-------- Material

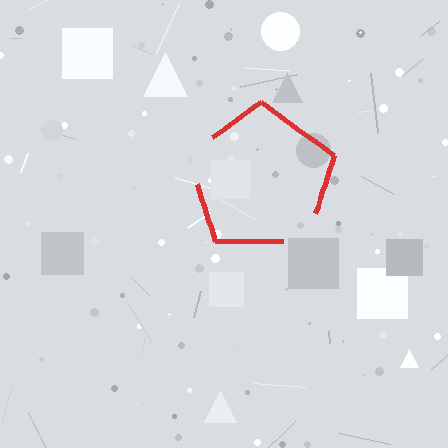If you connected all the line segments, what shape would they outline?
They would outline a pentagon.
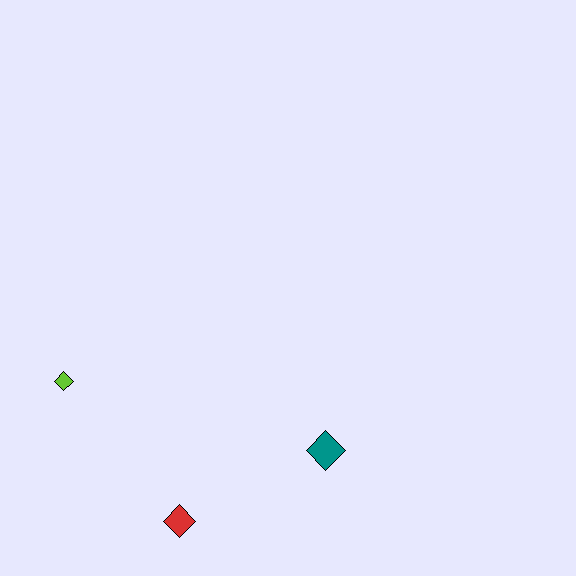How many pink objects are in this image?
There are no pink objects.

----------------
-------- Material

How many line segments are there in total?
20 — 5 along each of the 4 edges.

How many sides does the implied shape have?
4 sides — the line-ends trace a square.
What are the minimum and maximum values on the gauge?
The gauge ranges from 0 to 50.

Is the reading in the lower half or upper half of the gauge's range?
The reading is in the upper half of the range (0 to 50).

----------------
-------- Material

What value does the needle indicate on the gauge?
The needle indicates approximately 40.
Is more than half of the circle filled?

----------------

_Exercise goal_: Begin with the line containing "What value does" and end with the line containing "Is more than half of the circle filled?"; repeat every line from start to finish exactly, and nothing outside them.

_Result_:
What value does the needle indicate on the gauge?
The needle indicates approximately 40.
Is more than half of the circle filled?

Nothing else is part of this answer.